— Begin Records to use —
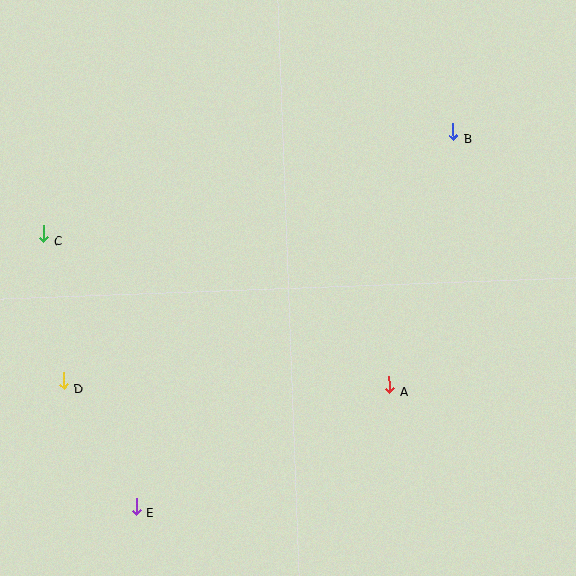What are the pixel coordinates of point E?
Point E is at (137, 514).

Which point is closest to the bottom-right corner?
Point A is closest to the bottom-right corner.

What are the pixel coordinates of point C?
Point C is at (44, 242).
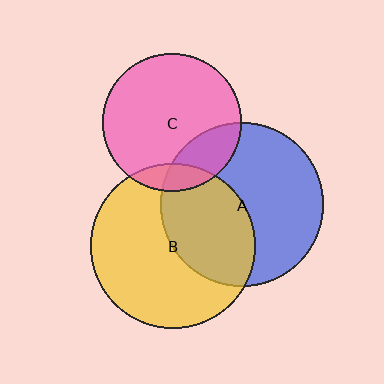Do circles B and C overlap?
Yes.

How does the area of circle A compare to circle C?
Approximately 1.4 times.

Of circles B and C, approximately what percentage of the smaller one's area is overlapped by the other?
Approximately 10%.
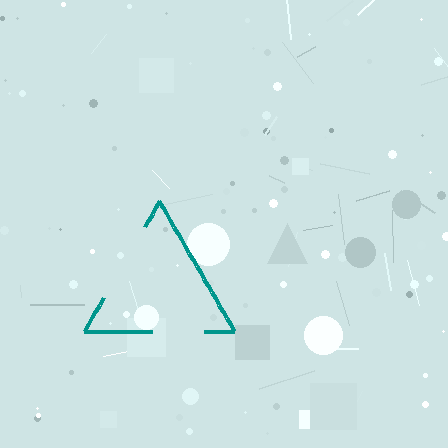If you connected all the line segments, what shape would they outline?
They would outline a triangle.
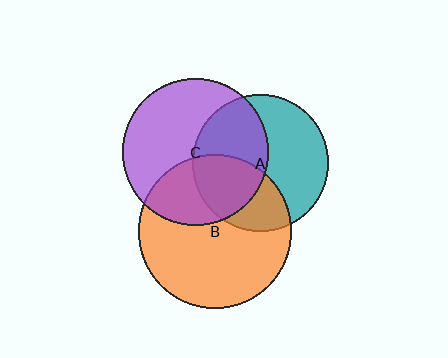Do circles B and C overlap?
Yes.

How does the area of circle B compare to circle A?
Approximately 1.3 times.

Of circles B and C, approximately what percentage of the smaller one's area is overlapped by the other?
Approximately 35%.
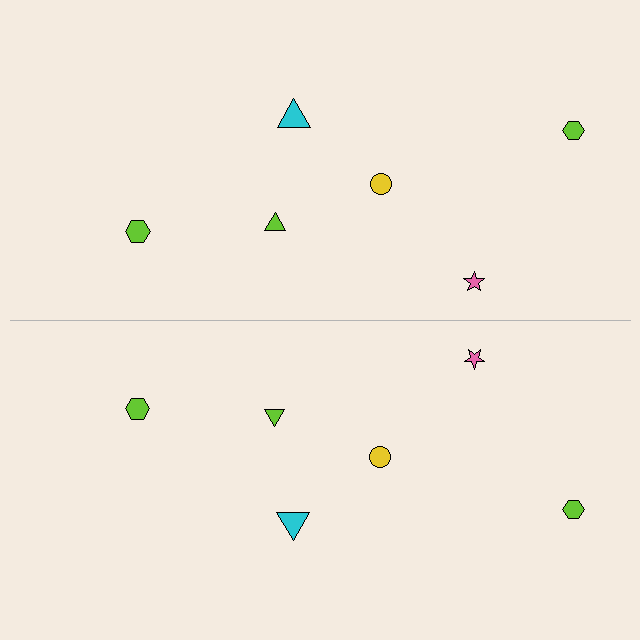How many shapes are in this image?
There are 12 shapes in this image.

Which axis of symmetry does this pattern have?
— End Records to use —
● The problem
Copy exactly the lines from the line containing "How does the area of circle A" through the last line of the records above, both included, and leave out any pictures.

● Exercise result
How does the area of circle A compare to circle C?
Approximately 1.4 times.

Of circles B and C, approximately what percentage of the smaller one's area is overlapped by the other?
Approximately 10%.
If you connected all the line segments, what shape would they outline?
They would outline a triangle.
Do circles B and C overlap?
Yes.

How does the area of circle B compare to circle A?
Approximately 1.3 times.

Of circles B and C, approximately what percentage of the smaller one's area is overlapped by the other?
Approximately 35%.
How many shapes are in this image?
There are 12 shapes in this image.

Which axis of symmetry does this pattern have?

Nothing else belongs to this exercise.